:: Problem ::
Without the pictures, set down the records below word for word.

┌─ Extracted data

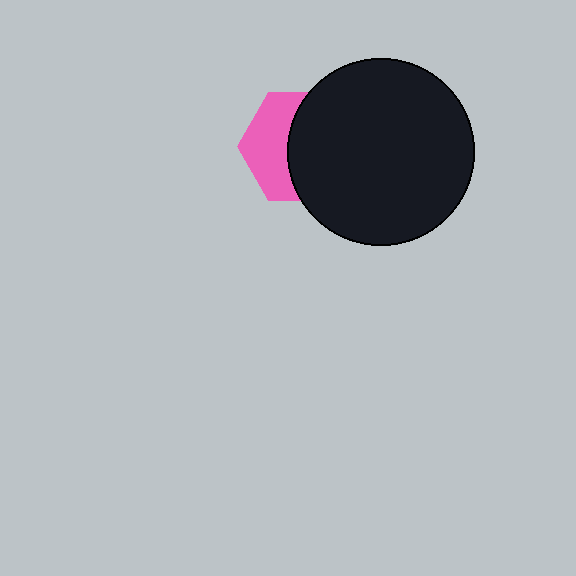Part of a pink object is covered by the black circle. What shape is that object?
It is a hexagon.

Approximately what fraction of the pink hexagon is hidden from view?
Roughly 57% of the pink hexagon is hidden behind the black circle.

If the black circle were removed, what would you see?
You would see the complete pink hexagon.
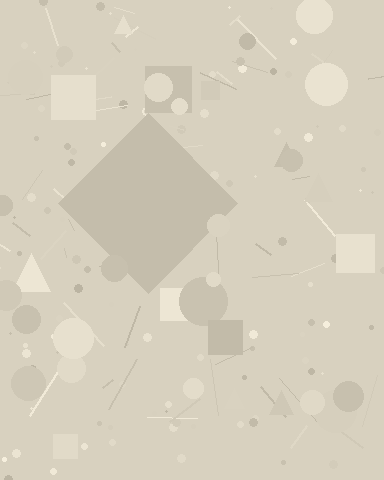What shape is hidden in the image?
A diamond is hidden in the image.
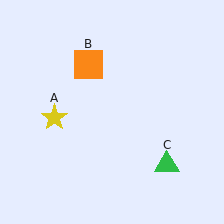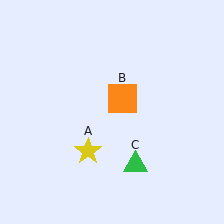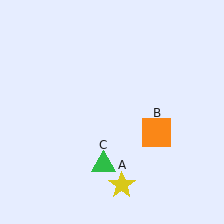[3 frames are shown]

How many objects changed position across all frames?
3 objects changed position: yellow star (object A), orange square (object B), green triangle (object C).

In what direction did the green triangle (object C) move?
The green triangle (object C) moved left.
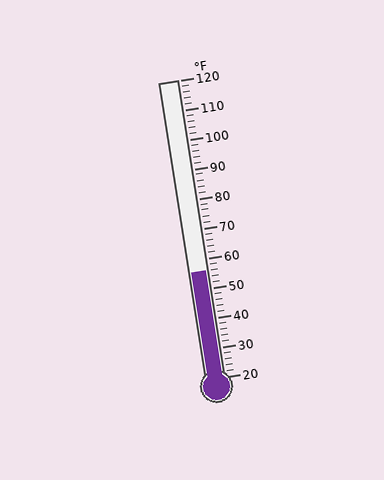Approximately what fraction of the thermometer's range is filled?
The thermometer is filled to approximately 35% of its range.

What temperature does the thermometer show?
The thermometer shows approximately 56°F.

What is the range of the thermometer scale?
The thermometer scale ranges from 20°F to 120°F.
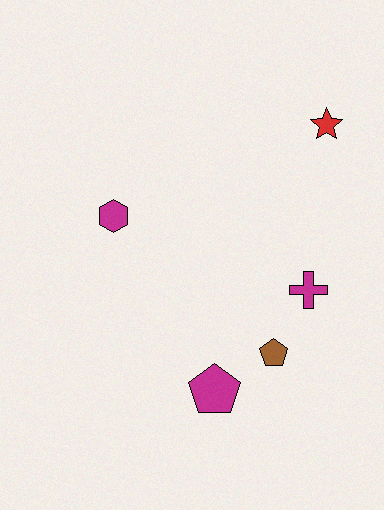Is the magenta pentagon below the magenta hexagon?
Yes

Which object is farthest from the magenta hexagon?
The red star is farthest from the magenta hexagon.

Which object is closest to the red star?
The magenta cross is closest to the red star.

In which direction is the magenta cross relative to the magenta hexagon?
The magenta cross is to the right of the magenta hexagon.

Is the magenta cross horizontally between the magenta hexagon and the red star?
Yes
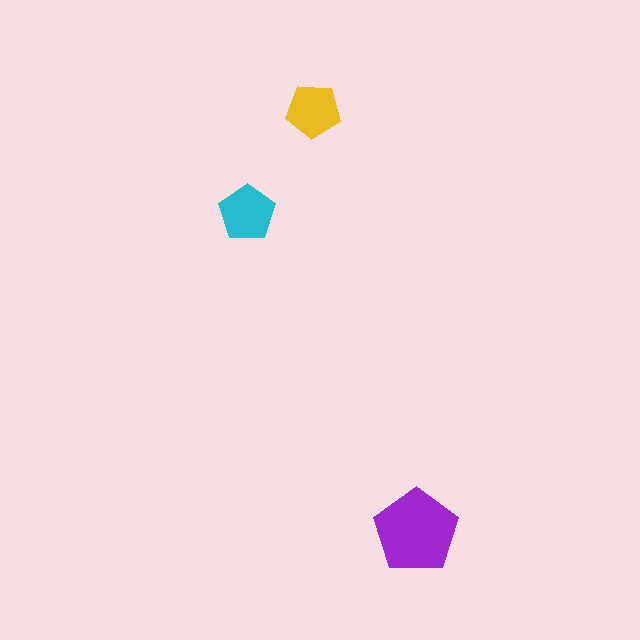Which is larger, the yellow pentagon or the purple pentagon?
The purple one.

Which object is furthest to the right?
The purple pentagon is rightmost.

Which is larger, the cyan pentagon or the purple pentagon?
The purple one.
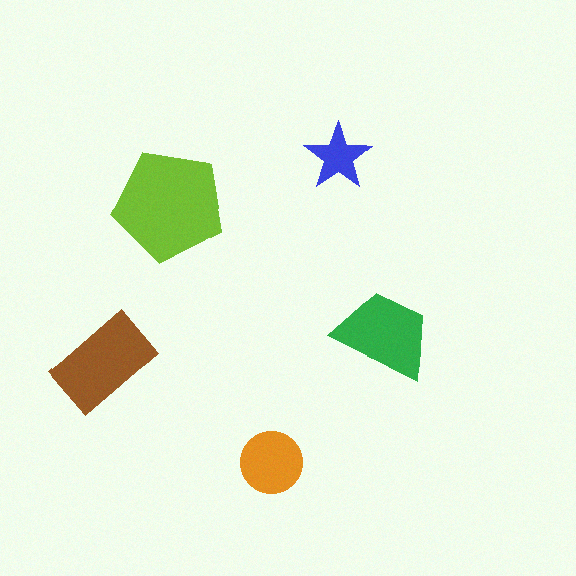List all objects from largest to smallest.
The lime pentagon, the brown rectangle, the green trapezoid, the orange circle, the blue star.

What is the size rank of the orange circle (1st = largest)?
4th.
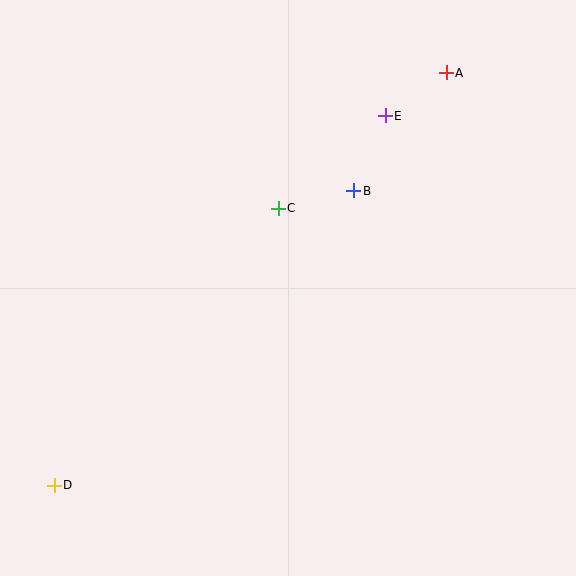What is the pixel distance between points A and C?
The distance between A and C is 216 pixels.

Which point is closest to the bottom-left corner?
Point D is closest to the bottom-left corner.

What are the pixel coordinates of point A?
Point A is at (446, 73).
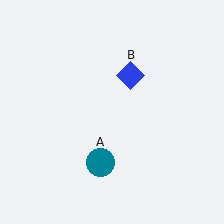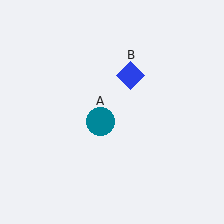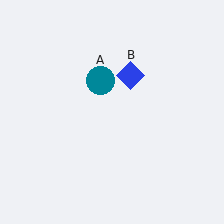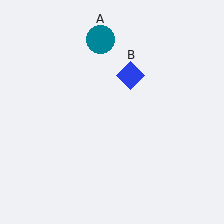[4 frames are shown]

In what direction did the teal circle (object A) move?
The teal circle (object A) moved up.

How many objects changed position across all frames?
1 object changed position: teal circle (object A).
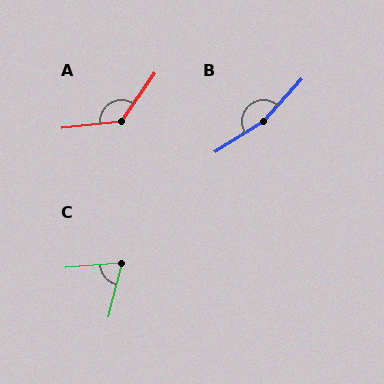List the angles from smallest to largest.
C (71°), A (131°), B (165°).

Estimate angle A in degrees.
Approximately 131 degrees.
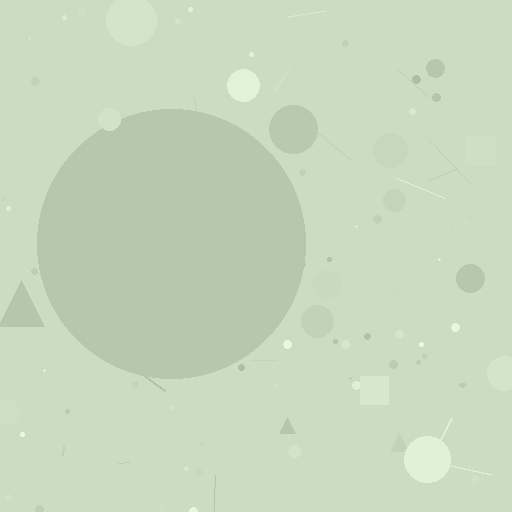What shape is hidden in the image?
A circle is hidden in the image.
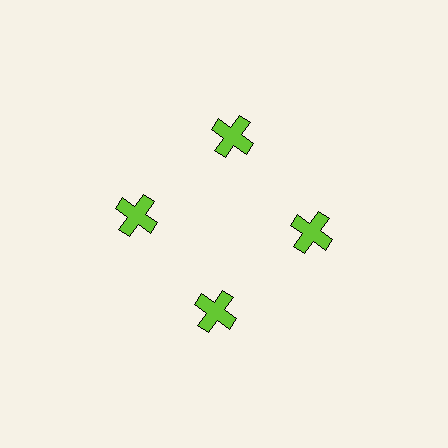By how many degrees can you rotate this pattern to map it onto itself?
The pattern maps onto itself every 90 degrees of rotation.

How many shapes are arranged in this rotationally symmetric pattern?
There are 4 shapes, arranged in 4 groups of 1.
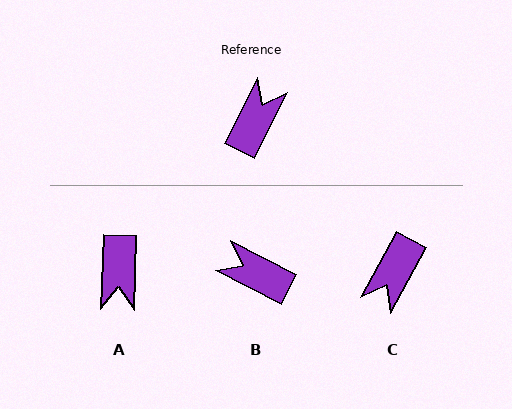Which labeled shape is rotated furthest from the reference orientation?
C, about 178 degrees away.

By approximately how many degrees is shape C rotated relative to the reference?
Approximately 178 degrees counter-clockwise.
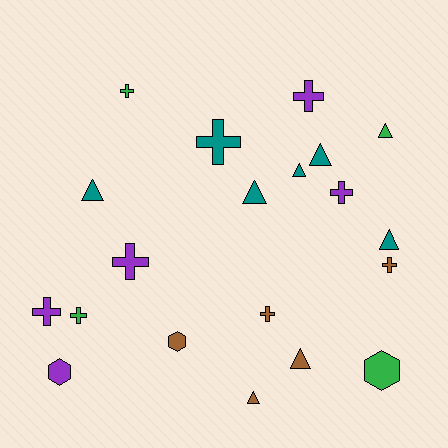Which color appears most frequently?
Teal, with 6 objects.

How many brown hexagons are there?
There is 1 brown hexagon.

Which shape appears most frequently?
Cross, with 9 objects.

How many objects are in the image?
There are 20 objects.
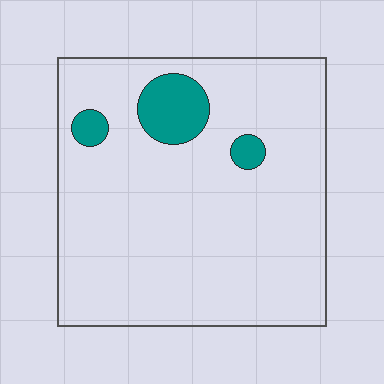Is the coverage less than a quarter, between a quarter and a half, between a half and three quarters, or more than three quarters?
Less than a quarter.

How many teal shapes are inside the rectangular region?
3.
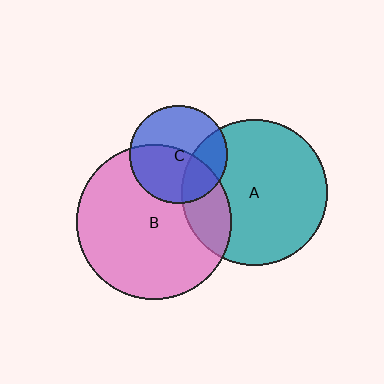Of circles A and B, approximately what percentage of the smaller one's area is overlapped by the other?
Approximately 20%.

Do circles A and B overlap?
Yes.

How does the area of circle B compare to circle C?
Approximately 2.5 times.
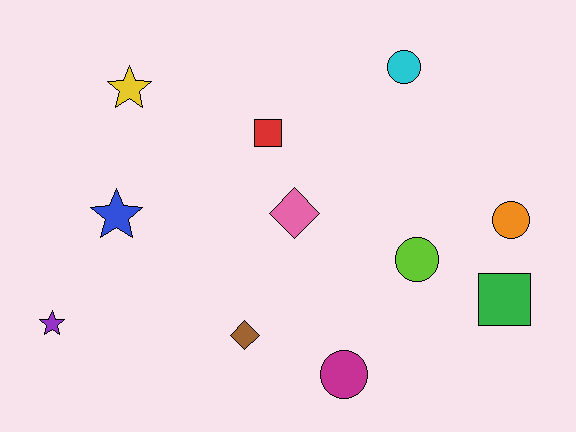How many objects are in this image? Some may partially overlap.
There are 11 objects.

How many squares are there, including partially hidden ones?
There are 2 squares.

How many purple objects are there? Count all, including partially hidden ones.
There is 1 purple object.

└─

:: Result below ::
Part of a pink object is covered by the black circle. What shape is that object?
It is a hexagon.

Approximately what fraction of the pink hexagon is hidden from view?
Roughly 57% of the pink hexagon is hidden behind the black circle.

If the black circle were removed, what would you see?
You would see the complete pink hexagon.
What shape is hidden in the image?
A diamond is hidden in the image.
[3 frames are shown]

How many objects changed position across all frames?
3 objects changed position: yellow star (object A), orange square (object B), green triangle (object C).

In what direction did the green triangle (object C) move?
The green triangle (object C) moved left.
Approximately what fraction of the thermometer's range is filled?
The thermometer is filled to approximately 35% of its range.

What temperature does the thermometer show?
The thermometer shows approximately 56°F.

What is the range of the thermometer scale?
The thermometer scale ranges from 20°F to 120°F.
Is the magenta pentagon below the magenta hexagon?
Yes

Which object is farthest from the magenta hexagon?
The red star is farthest from the magenta hexagon.

Which object is closest to the red star?
The magenta cross is closest to the red star.

In which direction is the magenta cross relative to the magenta hexagon?
The magenta cross is to the right of the magenta hexagon.

Is the magenta cross horizontally between the magenta hexagon and the red star?
Yes
Which is larger, the yellow pentagon or the purple pentagon?
The purple one.

Which object is furthest to the right?
The purple pentagon is rightmost.

Which is larger, the cyan pentagon or the purple pentagon?
The purple one.
List all objects from largest to smallest.
The lime pentagon, the brown rectangle, the green trapezoid, the orange circle, the blue star.

What is the size rank of the orange circle (1st = largest)?
4th.
What is the pixel distance between points A and C?
The distance between A and C is 216 pixels.

Which point is closest to the bottom-left corner?
Point D is closest to the bottom-left corner.

What are the pixel coordinates of point A?
Point A is at (446, 73).
[4 frames are shown]

In what direction did the teal circle (object A) move?
The teal circle (object A) moved up.

How many objects changed position across all frames?
1 object changed position: teal circle (object A).
List the angles from smallest to largest.
C (71°), A (131°), B (165°).

Estimate angle A in degrees.
Approximately 131 degrees.
What shape is hidden in the image?
A circle is hidden in the image.
By how many degrees can you rotate this pattern to map it onto itself?
The pattern maps onto itself every 90 degrees of rotation.

How many shapes are arranged in this rotationally symmetric pattern?
There are 4 shapes, arranged in 4 groups of 1.
Which labeled shape is rotated furthest from the reference orientation?
C, about 178 degrees away.

By approximately how many degrees is shape C rotated relative to the reference?
Approximately 178 degrees counter-clockwise.
Which color appears most frequently?
Teal, with 6 objects.

How many brown hexagons are there?
There is 1 brown hexagon.

Which shape appears most frequently?
Cross, with 9 objects.

How many objects are in the image?
There are 20 objects.
Is the coverage less than a quarter, between a quarter and a half, between a half and three quarters, or more than three quarters?
Less than a quarter.

How many teal shapes are inside the rectangular region?
3.
Of circles A and B, approximately what percentage of the smaller one's area is overlapped by the other?
Approximately 20%.

Do circles A and B overlap?
Yes.

How does the area of circle B compare to circle C?
Approximately 2.5 times.
How many objects are in this image? Some may partially overlap.
There are 11 objects.

How many squares are there, including partially hidden ones?
There are 2 squares.

How many purple objects are there? Count all, including partially hidden ones.
There is 1 purple object.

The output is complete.